>>>>>

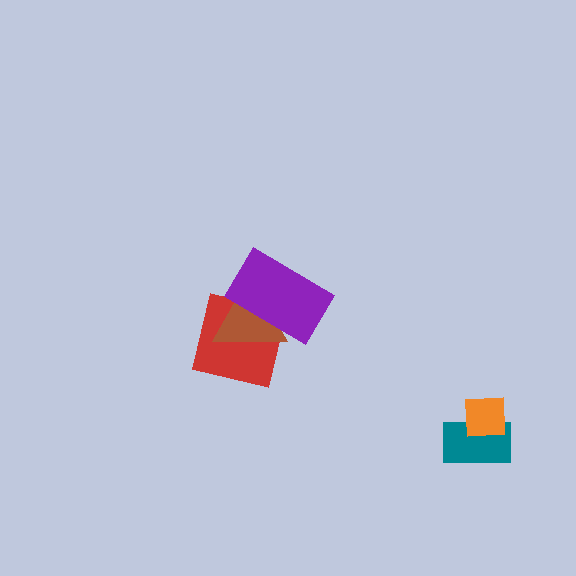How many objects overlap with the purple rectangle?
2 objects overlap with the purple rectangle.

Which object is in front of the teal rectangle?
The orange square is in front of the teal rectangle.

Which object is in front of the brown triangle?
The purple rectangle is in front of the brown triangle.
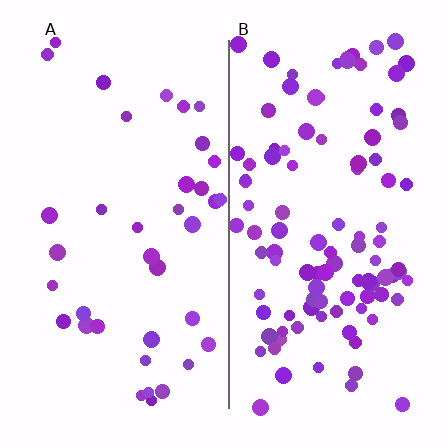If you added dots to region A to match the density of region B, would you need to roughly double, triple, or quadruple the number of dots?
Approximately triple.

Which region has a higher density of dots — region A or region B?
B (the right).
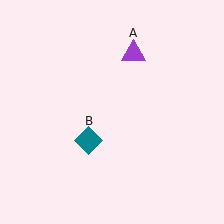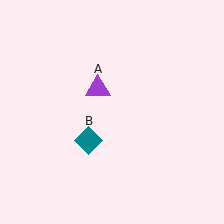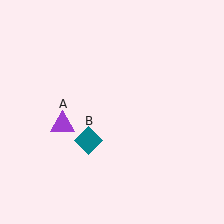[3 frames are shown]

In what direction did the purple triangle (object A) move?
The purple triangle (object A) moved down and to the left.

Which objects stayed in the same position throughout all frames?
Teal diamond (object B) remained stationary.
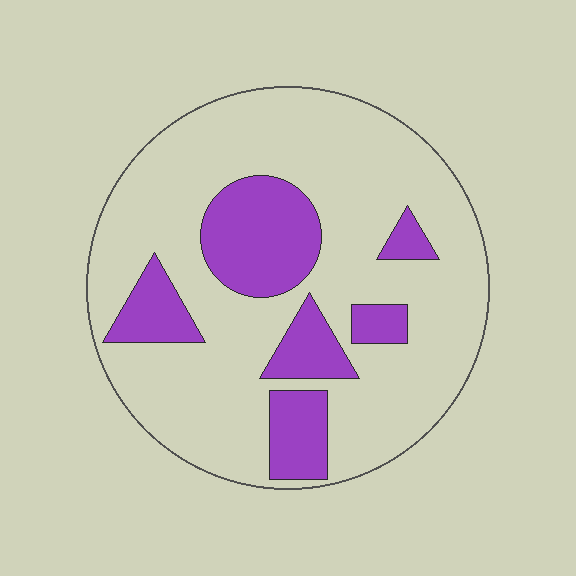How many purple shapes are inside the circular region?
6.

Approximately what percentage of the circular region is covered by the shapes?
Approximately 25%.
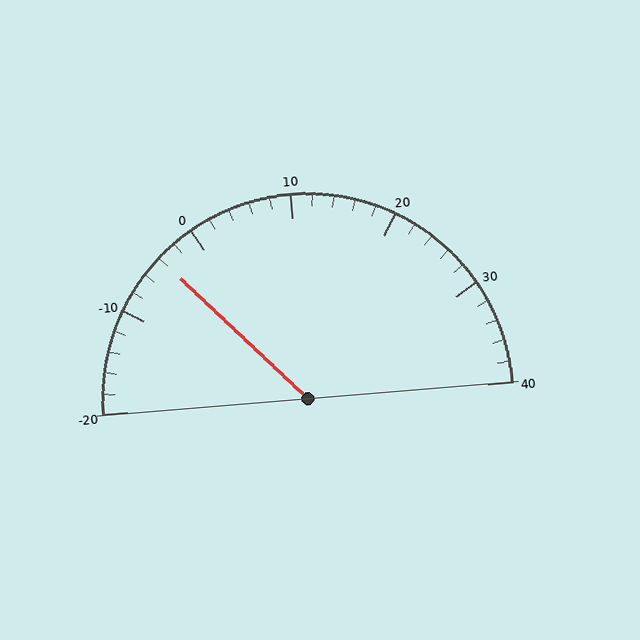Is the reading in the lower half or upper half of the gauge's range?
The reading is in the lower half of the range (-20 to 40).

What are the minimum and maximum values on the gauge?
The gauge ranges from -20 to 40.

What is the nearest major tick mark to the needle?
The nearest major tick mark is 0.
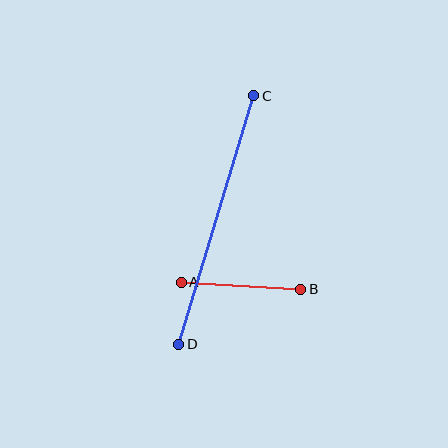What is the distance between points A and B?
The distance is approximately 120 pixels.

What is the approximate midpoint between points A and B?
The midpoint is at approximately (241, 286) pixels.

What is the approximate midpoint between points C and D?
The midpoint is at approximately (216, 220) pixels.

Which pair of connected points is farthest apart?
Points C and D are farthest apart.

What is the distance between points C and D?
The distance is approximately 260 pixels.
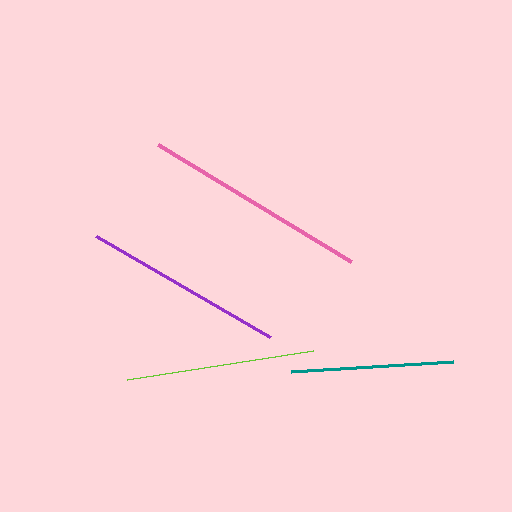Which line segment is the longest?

<<<<<

YOUR TASK
Transcribe every line in the entries above, taking out only the images.

THE REPLY
How many objects overlap with the purple rectangle?
2 objects overlap with the purple rectangle.

Which object is in front of the teal rectangle?
The orange square is in front of the teal rectangle.

Which object is in front of the brown triangle?
The purple rectangle is in front of the brown triangle.
If you added dots to region A to match the density of region B, would you need to roughly double, triple, or quadruple the number of dots?
Approximately triple.

Which region has a higher density of dots — region A or region B?
B (the right).
[3 frames are shown]

In what direction did the purple triangle (object A) move?
The purple triangle (object A) moved down and to the left.

Which objects stayed in the same position throughout all frames?
Teal diamond (object B) remained stationary.
How many purple shapes are inside the circular region?
6.

Approximately what percentage of the circular region is covered by the shapes?
Approximately 25%.
Is the reading in the lower half or upper half of the gauge's range?
The reading is in the lower half of the range (-20 to 40).

What are the minimum and maximum values on the gauge?
The gauge ranges from -20 to 40.

What is the nearest major tick mark to the needle?
The nearest major tick mark is 0.
What is the distance between points A and B?
The distance is approximately 120 pixels.

What is the approximate midpoint between points A and B?
The midpoint is at approximately (241, 286) pixels.

What is the approximate midpoint between points C and D?
The midpoint is at approximately (216, 220) pixels.

Which pair of connected points is farthest apart?
Points C and D are farthest apart.

What is the distance between points C and D?
The distance is approximately 260 pixels.
Which line segment is the longest?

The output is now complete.